§ Data extract:
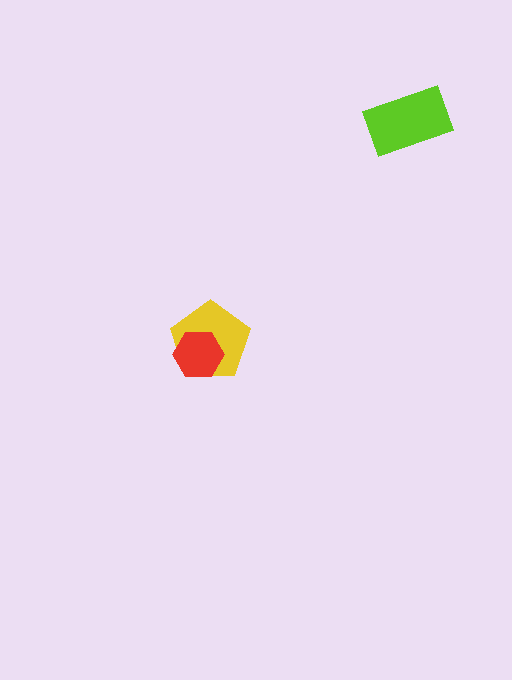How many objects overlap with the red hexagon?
1 object overlaps with the red hexagon.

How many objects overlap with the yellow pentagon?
1 object overlaps with the yellow pentagon.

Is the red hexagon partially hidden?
No, no other shape covers it.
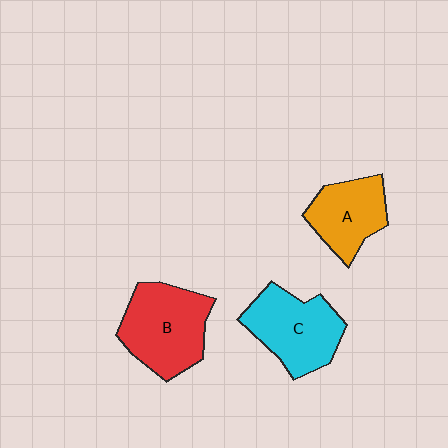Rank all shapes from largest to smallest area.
From largest to smallest: B (red), C (cyan), A (orange).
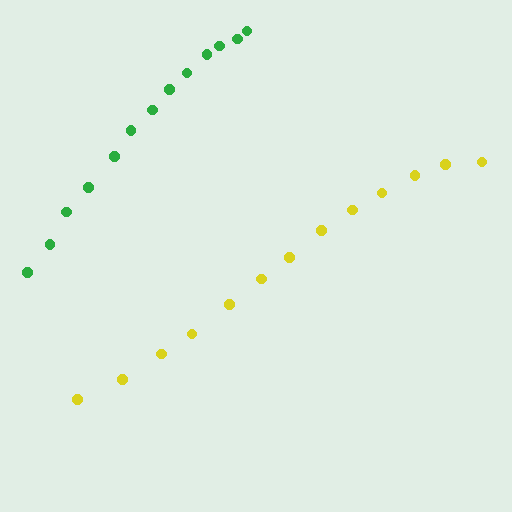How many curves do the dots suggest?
There are 2 distinct paths.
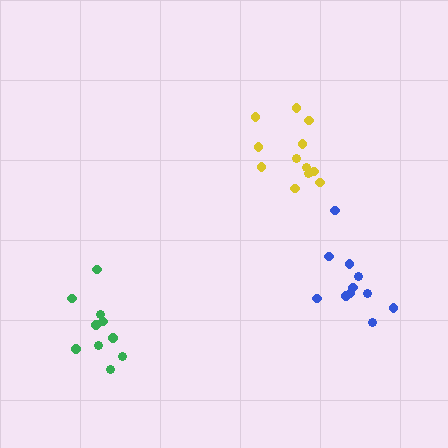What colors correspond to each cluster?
The clusters are colored: yellow, blue, green.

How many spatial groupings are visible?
There are 3 spatial groupings.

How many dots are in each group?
Group 1: 12 dots, Group 2: 11 dots, Group 3: 10 dots (33 total).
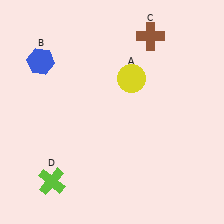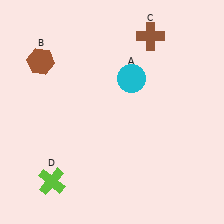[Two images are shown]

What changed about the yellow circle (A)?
In Image 1, A is yellow. In Image 2, it changed to cyan.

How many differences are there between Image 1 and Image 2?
There are 2 differences between the two images.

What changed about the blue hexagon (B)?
In Image 1, B is blue. In Image 2, it changed to brown.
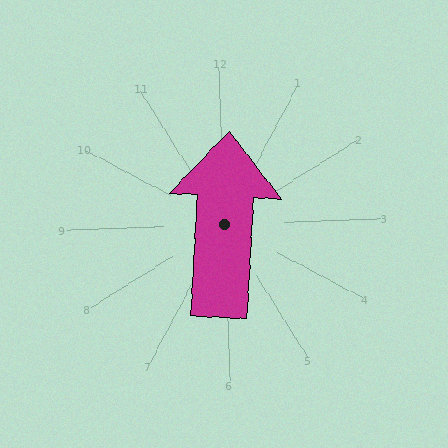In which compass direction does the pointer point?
North.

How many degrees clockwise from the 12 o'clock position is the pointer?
Approximately 5 degrees.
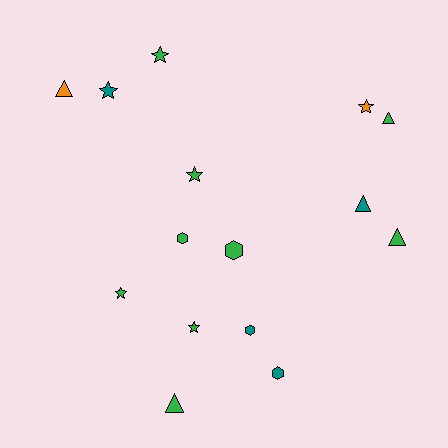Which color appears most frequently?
Green, with 9 objects.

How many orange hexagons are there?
There are no orange hexagons.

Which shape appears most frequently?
Star, with 6 objects.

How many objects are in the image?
There are 15 objects.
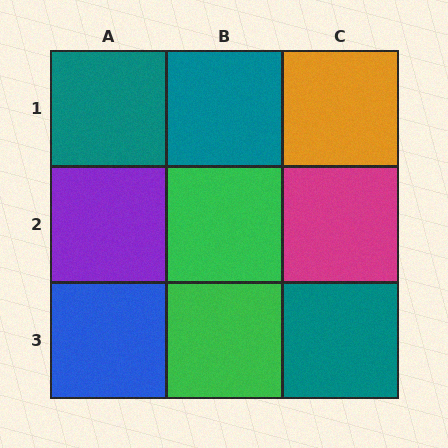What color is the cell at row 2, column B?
Green.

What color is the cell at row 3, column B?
Green.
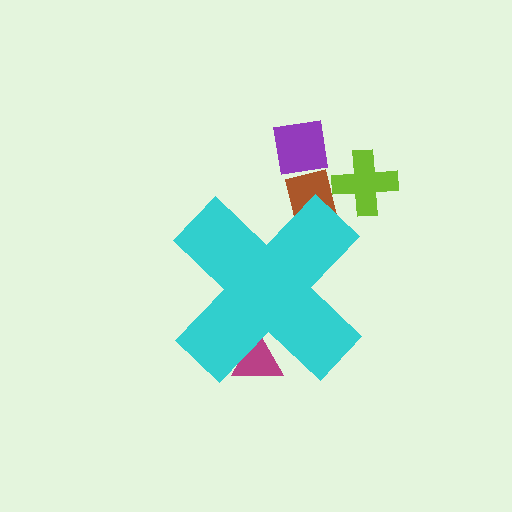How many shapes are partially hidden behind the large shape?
2 shapes are partially hidden.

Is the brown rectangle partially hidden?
Yes, the brown rectangle is partially hidden behind the cyan cross.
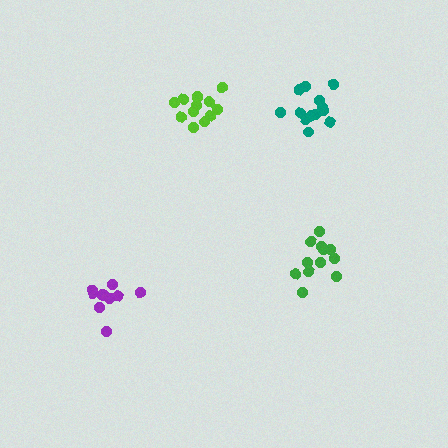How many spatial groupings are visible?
There are 4 spatial groupings.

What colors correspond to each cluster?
The clusters are colored: lime, green, purple, teal.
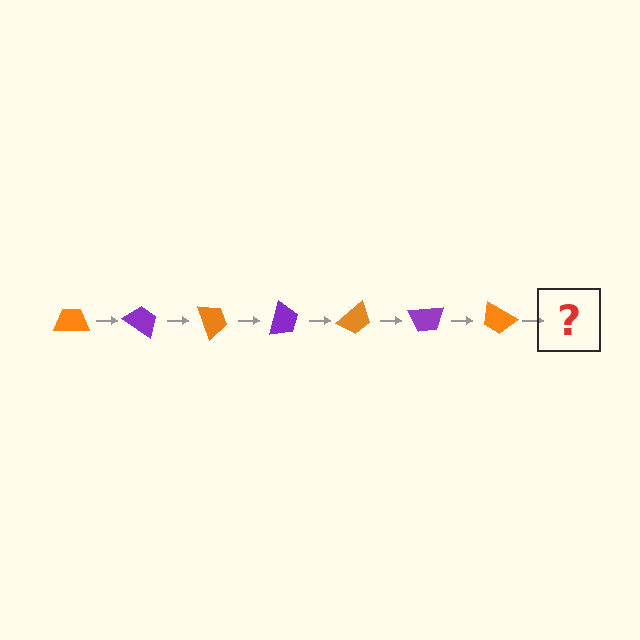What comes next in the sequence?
The next element should be a purple trapezoid, rotated 245 degrees clockwise from the start.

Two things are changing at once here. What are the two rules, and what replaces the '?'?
The two rules are that it rotates 35 degrees clockwise each step and the color cycles through orange and purple. The '?' should be a purple trapezoid, rotated 245 degrees clockwise from the start.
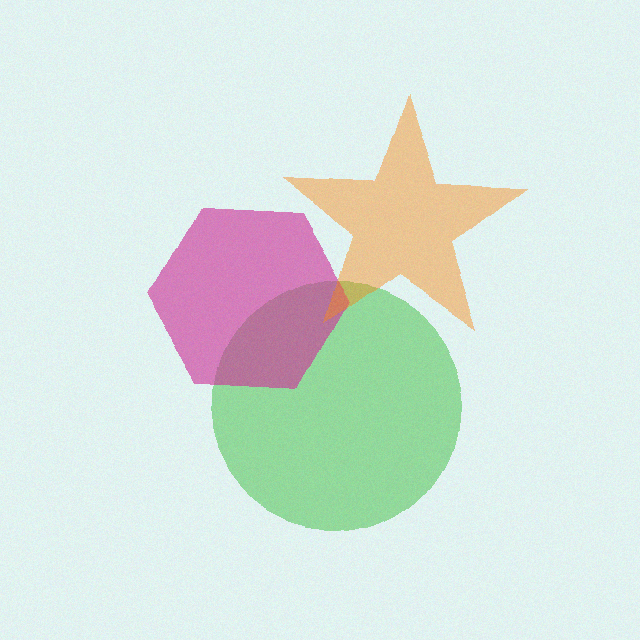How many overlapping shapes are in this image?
There are 3 overlapping shapes in the image.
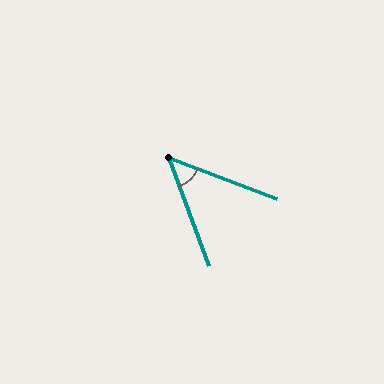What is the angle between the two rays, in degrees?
Approximately 49 degrees.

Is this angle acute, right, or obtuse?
It is acute.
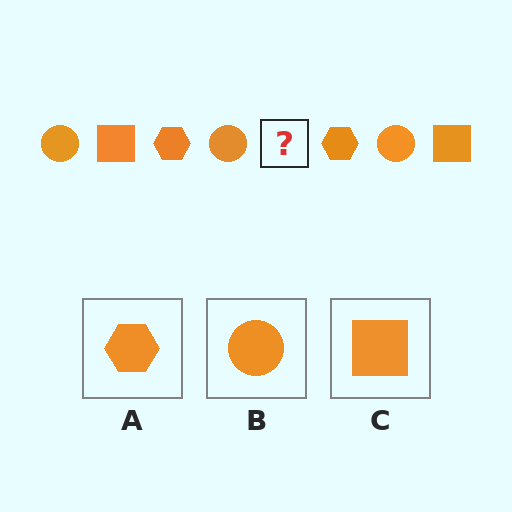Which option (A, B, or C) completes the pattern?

§ Exercise instructions: Reproduce the records, all of them, word for word; omit the pictures.

§ The answer:
How many objects overlap with the red hexagon?
1 object overlaps with the red hexagon.

How many objects overlap with the yellow pentagon?
1 object overlaps with the yellow pentagon.

Is the red hexagon partially hidden?
No, no other shape covers it.
Rank all shapes from largest to smallest area.
From largest to smallest: B (red), C (cyan), A (orange).
How many curves do the dots suggest?
There are 2 distinct paths.
What colors correspond to each cluster?
The clusters are colored: yellow, blue, green.

How many spatial groupings are visible?
There are 3 spatial groupings.

How many dots are in each group?
Group 1: 12 dots, Group 2: 11 dots, Group 3: 10 dots (33 total).
[Two images are shown]

What changed about the yellow circle (A)?
In Image 1, A is yellow. In Image 2, it changed to cyan.

How many differences are there between Image 1 and Image 2?
There are 2 differences between the two images.

What changed about the blue hexagon (B)?
In Image 1, B is blue. In Image 2, it changed to brown.
In which compass direction does the pointer point?
North.

How many degrees clockwise from the 12 o'clock position is the pointer?
Approximately 5 degrees.
Which color appears most frequently?
Green, with 9 objects.

How many orange hexagons are there?
There are no orange hexagons.

Which shape appears most frequently?
Star, with 6 objects.

How many objects are in the image?
There are 15 objects.
What color is the cell at row 2, column B?
Green.

What color is the cell at row 3, column B?
Green.
How many shapes are partially hidden behind the large shape?
2 shapes are partially hidden.

Is the brown rectangle partially hidden?
Yes, the brown rectangle is partially hidden behind the cyan cross.
How many spatial groupings are visible?
There are 4 spatial groupings.

What colors correspond to each cluster?
The clusters are colored: lime, green, purple, teal.
What comes next in the sequence?
The next element should be a purple trapezoid, rotated 245 degrees clockwise from the start.

Two things are changing at once here. What are the two rules, and what replaces the '?'?
The two rules are that it rotates 35 degrees clockwise each step and the color cycles through orange and purple. The '?' should be a purple trapezoid, rotated 245 degrees clockwise from the start.
How many overlapping shapes are in this image?
There are 3 overlapping shapes in the image.
What is the angle between the two rays, in degrees?
Approximately 49 degrees.

Is this angle acute, right, or obtuse?
It is acute.
Which option (A, B, or C) completes the pattern?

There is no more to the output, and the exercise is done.